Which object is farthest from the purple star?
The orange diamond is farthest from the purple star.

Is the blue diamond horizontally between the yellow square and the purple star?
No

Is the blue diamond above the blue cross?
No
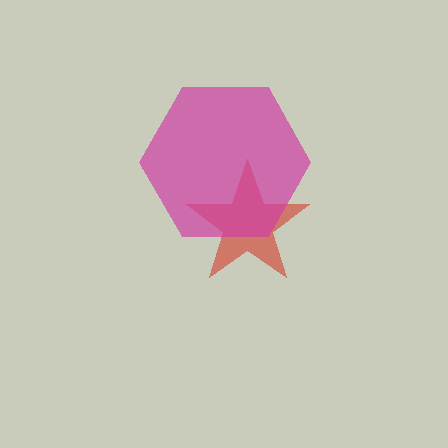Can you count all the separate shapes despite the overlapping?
Yes, there are 2 separate shapes.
----
■ Goal of the exercise ■
Without the pictures, repeat exactly the lines running from the line containing "Is the blue diamond horizontally" through the end of the data, both ends included.

■ Result of this task ■
Is the blue diamond horizontally between the yellow square and the purple star?
No

Is the blue diamond above the blue cross?
No
Can you count all the separate shapes despite the overlapping?
Yes, there are 2 separate shapes.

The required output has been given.